- What is being asked
Only the lines from the line holding "Is the pink circle horizontally" to the last line should be output, each exactly as given.

(begin)

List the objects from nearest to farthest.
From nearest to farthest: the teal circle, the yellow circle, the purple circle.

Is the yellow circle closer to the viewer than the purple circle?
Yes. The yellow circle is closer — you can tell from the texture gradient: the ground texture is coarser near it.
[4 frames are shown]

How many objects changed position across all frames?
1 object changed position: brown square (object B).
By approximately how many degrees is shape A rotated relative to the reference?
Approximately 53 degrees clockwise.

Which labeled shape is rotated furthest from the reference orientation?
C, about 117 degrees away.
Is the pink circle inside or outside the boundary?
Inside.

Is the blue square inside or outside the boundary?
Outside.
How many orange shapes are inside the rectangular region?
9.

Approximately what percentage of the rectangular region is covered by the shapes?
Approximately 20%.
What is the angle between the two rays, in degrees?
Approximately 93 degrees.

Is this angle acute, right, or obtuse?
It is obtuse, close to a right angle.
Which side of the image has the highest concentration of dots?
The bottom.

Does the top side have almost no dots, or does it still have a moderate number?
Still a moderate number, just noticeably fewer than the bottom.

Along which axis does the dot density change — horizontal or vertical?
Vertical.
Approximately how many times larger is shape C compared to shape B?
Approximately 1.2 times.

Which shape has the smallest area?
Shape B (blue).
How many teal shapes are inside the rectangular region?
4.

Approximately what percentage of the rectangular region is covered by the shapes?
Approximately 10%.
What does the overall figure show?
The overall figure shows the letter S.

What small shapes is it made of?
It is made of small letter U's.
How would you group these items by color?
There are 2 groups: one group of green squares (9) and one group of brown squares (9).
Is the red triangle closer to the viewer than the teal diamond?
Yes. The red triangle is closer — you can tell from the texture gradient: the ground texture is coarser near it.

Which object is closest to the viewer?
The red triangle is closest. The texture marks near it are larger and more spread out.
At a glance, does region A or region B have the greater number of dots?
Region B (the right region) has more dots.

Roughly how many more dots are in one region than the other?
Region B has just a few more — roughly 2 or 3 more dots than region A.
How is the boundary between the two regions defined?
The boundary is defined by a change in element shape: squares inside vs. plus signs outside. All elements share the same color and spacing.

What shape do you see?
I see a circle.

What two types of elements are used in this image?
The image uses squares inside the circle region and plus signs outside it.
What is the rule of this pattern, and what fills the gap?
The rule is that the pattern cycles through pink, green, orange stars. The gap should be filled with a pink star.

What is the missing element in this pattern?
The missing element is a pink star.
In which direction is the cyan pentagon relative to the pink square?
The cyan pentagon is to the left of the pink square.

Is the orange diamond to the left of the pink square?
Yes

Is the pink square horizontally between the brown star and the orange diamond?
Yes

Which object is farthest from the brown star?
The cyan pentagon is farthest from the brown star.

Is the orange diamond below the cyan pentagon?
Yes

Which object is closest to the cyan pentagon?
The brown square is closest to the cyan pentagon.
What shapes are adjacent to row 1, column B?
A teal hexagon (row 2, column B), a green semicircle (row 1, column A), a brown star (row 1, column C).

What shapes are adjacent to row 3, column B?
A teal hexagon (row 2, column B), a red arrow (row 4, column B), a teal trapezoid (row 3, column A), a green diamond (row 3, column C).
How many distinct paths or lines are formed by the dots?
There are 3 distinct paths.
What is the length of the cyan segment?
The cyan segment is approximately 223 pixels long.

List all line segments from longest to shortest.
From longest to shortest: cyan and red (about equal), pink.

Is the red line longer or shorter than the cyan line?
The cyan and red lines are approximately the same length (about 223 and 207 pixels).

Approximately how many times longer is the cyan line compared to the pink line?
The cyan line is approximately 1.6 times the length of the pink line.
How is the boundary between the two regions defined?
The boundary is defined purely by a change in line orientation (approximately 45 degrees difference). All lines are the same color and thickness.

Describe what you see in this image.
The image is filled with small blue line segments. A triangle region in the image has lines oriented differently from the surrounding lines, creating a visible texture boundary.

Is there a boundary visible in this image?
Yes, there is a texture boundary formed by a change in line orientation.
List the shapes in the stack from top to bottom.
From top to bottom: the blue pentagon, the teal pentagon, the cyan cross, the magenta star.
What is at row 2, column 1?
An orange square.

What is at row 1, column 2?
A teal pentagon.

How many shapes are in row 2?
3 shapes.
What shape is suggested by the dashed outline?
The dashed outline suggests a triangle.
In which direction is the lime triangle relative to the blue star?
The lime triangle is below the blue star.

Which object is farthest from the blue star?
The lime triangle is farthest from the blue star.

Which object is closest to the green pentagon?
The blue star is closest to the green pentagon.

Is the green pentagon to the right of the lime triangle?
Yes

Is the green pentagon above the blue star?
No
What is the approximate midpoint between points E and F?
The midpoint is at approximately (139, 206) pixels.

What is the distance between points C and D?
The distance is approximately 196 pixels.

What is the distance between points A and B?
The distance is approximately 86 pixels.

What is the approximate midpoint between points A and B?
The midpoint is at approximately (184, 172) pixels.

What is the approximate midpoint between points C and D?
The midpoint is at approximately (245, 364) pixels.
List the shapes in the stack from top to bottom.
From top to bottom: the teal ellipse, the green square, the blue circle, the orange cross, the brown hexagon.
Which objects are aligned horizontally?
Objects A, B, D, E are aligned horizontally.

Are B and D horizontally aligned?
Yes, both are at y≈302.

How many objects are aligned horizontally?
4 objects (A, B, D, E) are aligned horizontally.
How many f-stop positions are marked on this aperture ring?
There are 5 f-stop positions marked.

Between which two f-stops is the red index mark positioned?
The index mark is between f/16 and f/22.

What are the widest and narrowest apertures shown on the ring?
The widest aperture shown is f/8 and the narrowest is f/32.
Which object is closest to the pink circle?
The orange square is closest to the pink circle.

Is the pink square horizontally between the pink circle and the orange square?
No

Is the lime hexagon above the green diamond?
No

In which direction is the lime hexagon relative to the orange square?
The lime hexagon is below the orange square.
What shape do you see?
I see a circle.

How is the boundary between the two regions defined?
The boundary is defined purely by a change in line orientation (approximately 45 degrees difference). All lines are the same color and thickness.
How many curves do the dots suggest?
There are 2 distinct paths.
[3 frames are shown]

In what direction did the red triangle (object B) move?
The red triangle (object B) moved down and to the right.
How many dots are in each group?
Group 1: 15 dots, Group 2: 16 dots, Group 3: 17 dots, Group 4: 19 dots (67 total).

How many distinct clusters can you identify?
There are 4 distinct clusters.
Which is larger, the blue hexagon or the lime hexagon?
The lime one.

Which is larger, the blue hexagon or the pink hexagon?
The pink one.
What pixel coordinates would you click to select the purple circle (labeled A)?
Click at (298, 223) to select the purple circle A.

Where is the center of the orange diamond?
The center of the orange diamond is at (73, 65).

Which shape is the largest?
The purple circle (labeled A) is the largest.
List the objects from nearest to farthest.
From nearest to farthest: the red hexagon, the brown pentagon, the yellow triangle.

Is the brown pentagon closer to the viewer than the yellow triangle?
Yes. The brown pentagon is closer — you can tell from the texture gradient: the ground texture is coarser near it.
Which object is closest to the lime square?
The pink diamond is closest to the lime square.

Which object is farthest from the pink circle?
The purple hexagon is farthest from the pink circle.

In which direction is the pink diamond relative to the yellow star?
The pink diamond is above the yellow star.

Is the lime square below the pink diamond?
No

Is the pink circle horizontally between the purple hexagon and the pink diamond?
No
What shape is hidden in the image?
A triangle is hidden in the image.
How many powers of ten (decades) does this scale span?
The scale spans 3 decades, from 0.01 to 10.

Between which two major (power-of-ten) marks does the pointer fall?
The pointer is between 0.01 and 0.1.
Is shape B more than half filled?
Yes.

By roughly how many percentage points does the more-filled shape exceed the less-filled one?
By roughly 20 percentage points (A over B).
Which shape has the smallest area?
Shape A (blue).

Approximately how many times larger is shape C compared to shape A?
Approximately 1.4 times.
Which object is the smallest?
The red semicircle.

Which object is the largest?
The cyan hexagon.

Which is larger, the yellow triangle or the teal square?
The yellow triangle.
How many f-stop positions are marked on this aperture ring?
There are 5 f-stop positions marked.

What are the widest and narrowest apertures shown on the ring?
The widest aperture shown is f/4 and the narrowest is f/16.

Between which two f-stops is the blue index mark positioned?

(end)

- Output
Is the pink circle horizontally between the purple hexagon and the pink diamond?
No
What shape is hidden in the image?
A triangle is hidden in the image.
How many powers of ten (decades) does this scale span?
The scale spans 3 decades, from 0.01 to 10.

Between which two major (power-of-ten) marks does the pointer fall?
The pointer is between 0.01 and 0.1.
Is shape B more than half filled?
Yes.

By roughly how many percentage points does the more-filled shape exceed the less-filled one?
By roughly 20 percentage points (A over B).
Which shape has the smallest area?
Shape A (blue).

Approximately how many times larger is shape C compared to shape A?
Approximately 1.4 times.
Which object is the smallest?
The red semicircle.

Which object is the largest?
The cyan hexagon.

Which is larger, the yellow triangle or the teal square?
The yellow triangle.
How many f-stop positions are marked on this aperture ring?
There are 5 f-stop positions marked.

What are the widest and narrowest apertures shown on the ring?
The widest aperture shown is f/4 and the narrowest is f/16.

Between which two f-stops is the blue index mark positioned?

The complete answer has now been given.